◆ **What needs to be done**
Print the entries that appear below, exactly as written and without their pictures.

Shape question data:
-- begin --
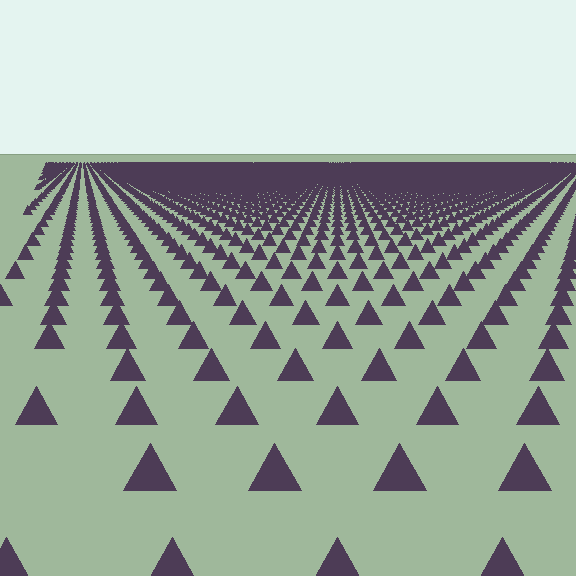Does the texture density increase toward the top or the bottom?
Density increases toward the top.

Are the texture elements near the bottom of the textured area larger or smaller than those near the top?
Larger. Near the bottom, elements are closer to the viewer and appear at a bigger on-screen size.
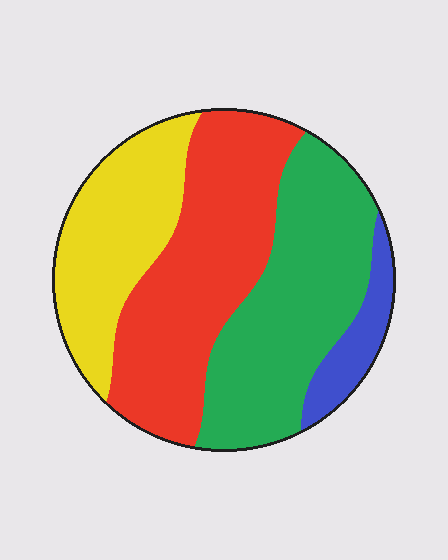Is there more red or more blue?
Red.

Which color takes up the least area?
Blue, at roughly 10%.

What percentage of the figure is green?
Green covers roughly 35% of the figure.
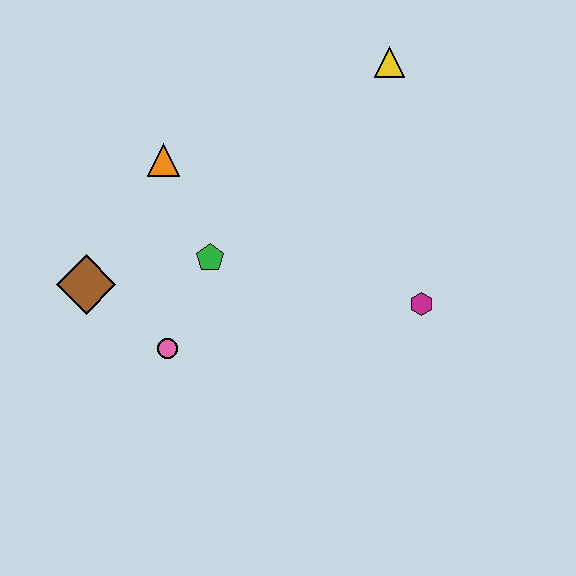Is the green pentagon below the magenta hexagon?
No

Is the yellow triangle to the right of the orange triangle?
Yes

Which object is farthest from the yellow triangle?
The brown diamond is farthest from the yellow triangle.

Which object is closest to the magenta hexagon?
The green pentagon is closest to the magenta hexagon.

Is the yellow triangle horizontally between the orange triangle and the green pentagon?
No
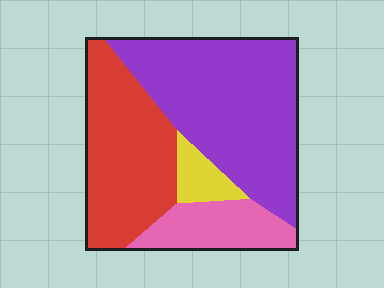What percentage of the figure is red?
Red covers about 35% of the figure.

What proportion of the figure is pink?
Pink covers 15% of the figure.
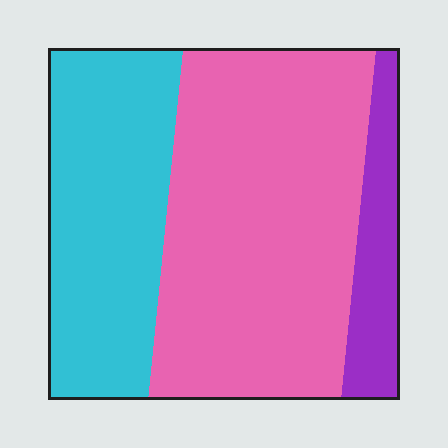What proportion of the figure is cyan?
Cyan takes up about one third (1/3) of the figure.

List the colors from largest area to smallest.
From largest to smallest: pink, cyan, purple.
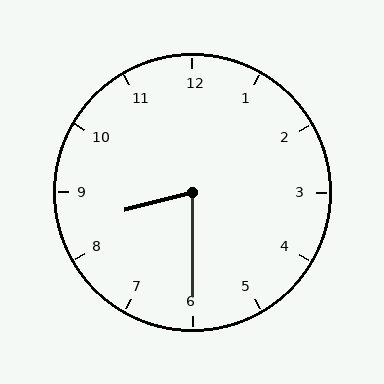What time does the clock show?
8:30.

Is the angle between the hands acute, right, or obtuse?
It is acute.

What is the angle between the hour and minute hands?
Approximately 75 degrees.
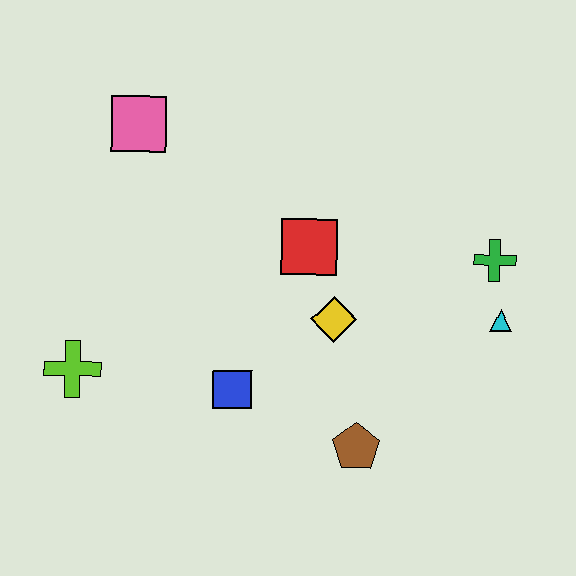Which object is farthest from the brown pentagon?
The pink square is farthest from the brown pentagon.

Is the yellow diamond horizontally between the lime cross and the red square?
No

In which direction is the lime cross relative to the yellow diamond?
The lime cross is to the left of the yellow diamond.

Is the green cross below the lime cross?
No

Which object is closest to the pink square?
The red square is closest to the pink square.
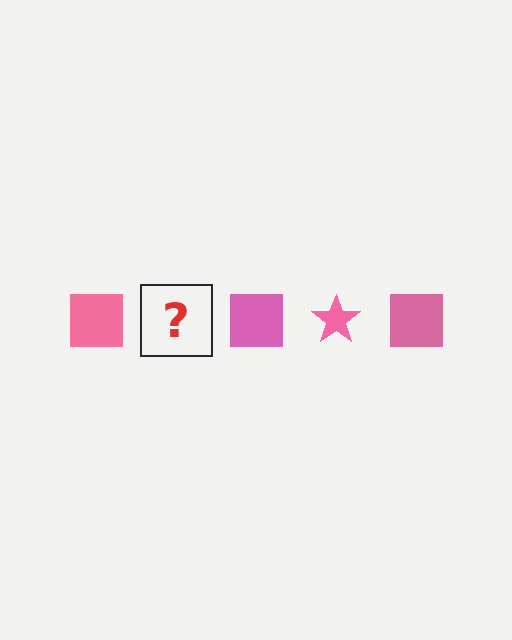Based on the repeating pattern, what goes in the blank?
The blank should be a pink star.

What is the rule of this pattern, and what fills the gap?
The rule is that the pattern cycles through square, star shapes in pink. The gap should be filled with a pink star.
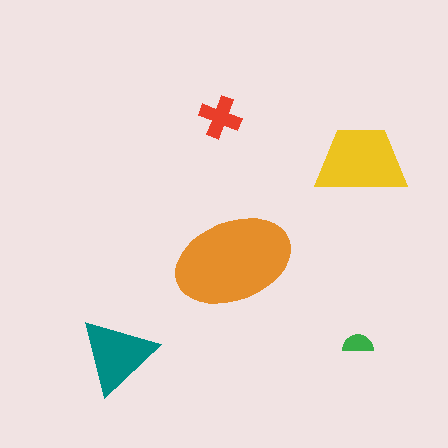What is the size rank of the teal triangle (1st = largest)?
3rd.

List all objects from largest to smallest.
The orange ellipse, the yellow trapezoid, the teal triangle, the red cross, the green semicircle.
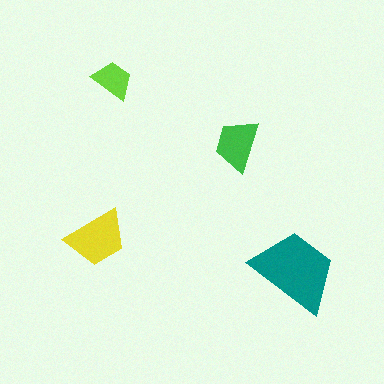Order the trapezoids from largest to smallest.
the teal one, the yellow one, the green one, the lime one.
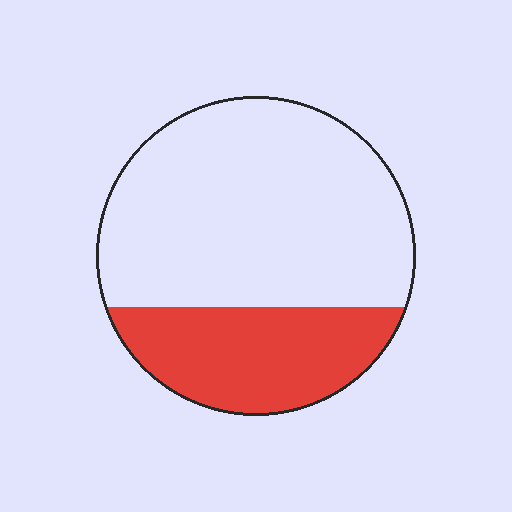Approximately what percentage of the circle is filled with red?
Approximately 30%.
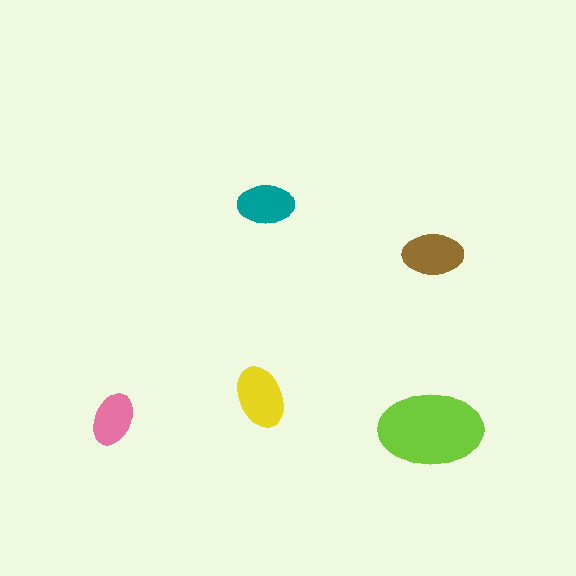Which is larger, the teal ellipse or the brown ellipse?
The brown one.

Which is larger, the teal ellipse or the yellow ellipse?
The yellow one.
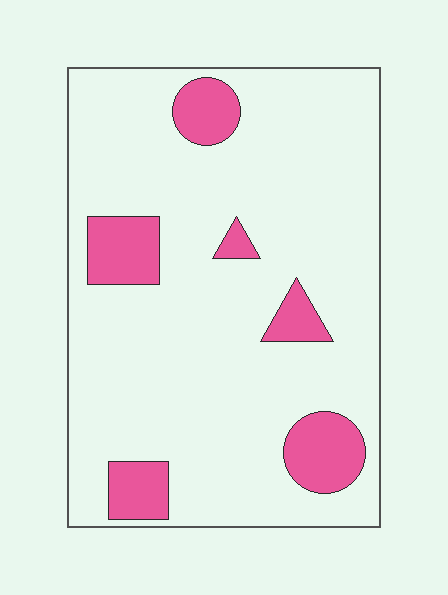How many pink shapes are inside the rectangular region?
6.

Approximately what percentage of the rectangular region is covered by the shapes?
Approximately 15%.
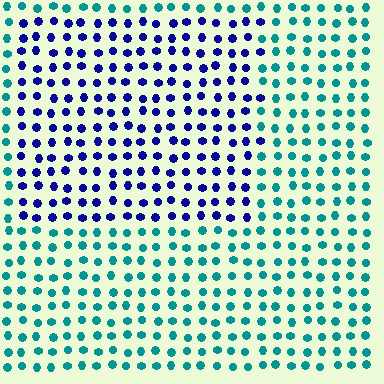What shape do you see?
I see a rectangle.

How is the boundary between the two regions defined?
The boundary is defined purely by a slight shift in hue (about 61 degrees). Spacing, size, and orientation are identical on both sides.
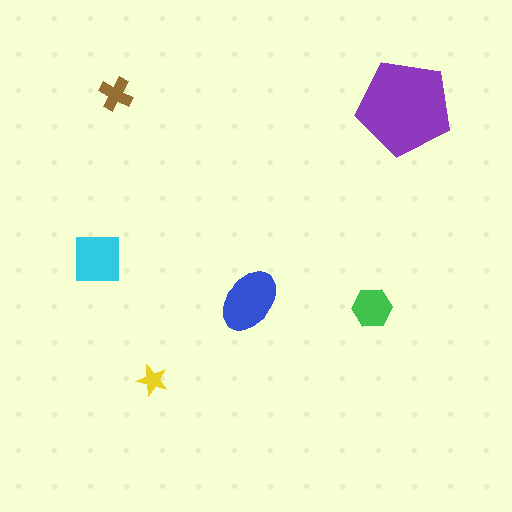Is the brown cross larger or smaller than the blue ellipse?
Smaller.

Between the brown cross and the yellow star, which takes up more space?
The brown cross.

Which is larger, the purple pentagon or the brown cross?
The purple pentagon.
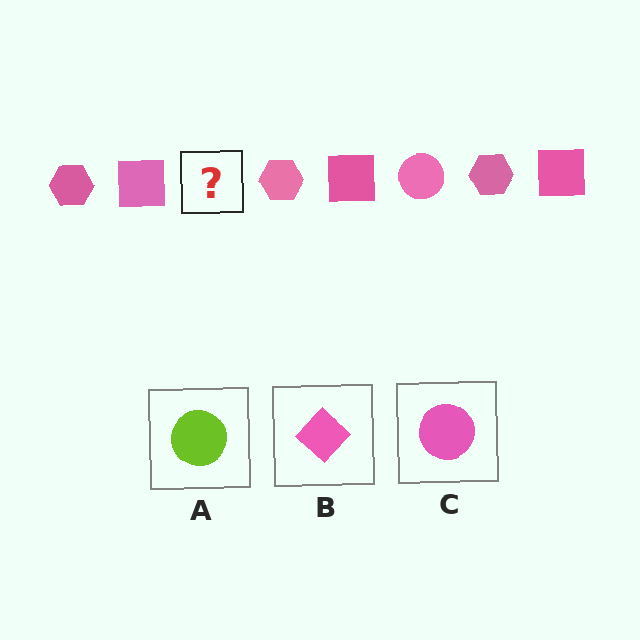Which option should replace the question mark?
-- end --
◆ **Output below**
Does the texture density increase toward the top or the bottom?
Density increases toward the top.

Are the texture elements near the bottom of the textured area larger or smaller than those near the top?
Larger. Near the bottom, elements are closer to the viewer and appear at a bigger on-screen size.
Is there more red or more blue?
Red.

Which color takes up the least area?
Blue, at roughly 10%.

What percentage of the figure is green?
Green covers roughly 35% of the figure.
Is the green pentagon below the magenta hexagon?
No

Is the yellow triangle to the right of the orange triangle?
Yes

Which object is farthest from the yellow triangle?
The brown diamond is farthest from the yellow triangle.

Which object is closest to the magenta hexagon?
The green pentagon is closest to the magenta hexagon.

Is the yellow triangle horizontally between the orange triangle and the green pentagon?
No
What percentage of the figure is red?
Red covers about 35% of the figure.

What proportion of the figure is pink?
Pink covers 15% of the figure.
What proportion of the figure is cyan?
Cyan takes up about one third (1/3) of the figure.

List the colors from largest area to smallest.
From largest to smallest: pink, cyan, purple.
What time does the clock show?
8:30.

Is the angle between the hands acute, right, or obtuse?
It is acute.

What is the angle between the hour and minute hands?
Approximately 75 degrees.
Which object is farthest from the brown pentagon?
The pink square is farthest from the brown pentagon.

Is the yellow diamond horizontally between the lime cross and the red square?
No

In which direction is the lime cross relative to the yellow diamond?
The lime cross is to the left of the yellow diamond.

Is the green cross below the lime cross?
No

Which object is closest to the pink square?
The red square is closest to the pink square.
Based on the repeating pattern, what goes in the blank?
The blank should be a pink star.

What is the rule of this pattern, and what fills the gap?
The rule is that the pattern cycles through square, star shapes in pink. The gap should be filled with a pink star.
What is the size rank of the teal triangle (1st = largest)?
3rd.

List all objects from largest to smallest.
The orange ellipse, the yellow trapezoid, the teal triangle, the red cross, the green semicircle.
Order the trapezoids from largest to smallest.
the teal one, the yellow one, the green one, the lime one.
Approximately what percentage of the circle is filled with red?
Approximately 30%.
Which is larger, the teal ellipse or the brown ellipse?
The brown one.

Which is larger, the teal ellipse or the yellow ellipse?
The yellow one.
How many pink shapes are inside the rectangular region?
6.

Approximately what percentage of the rectangular region is covered by the shapes?
Approximately 15%.
What shape do you see?
I see a rectangle.

How is the boundary between the two regions defined?
The boundary is defined purely by a slight shift in hue (about 61 degrees). Spacing, size, and orientation are identical on both sides.
Is the brown cross larger or smaller than the blue ellipse?
Smaller.

Between the brown cross and the yellow star, which takes up more space?
The brown cross.

Which is larger, the purple pentagon or the brown cross?
The purple pentagon.
Which option should replace the question mark?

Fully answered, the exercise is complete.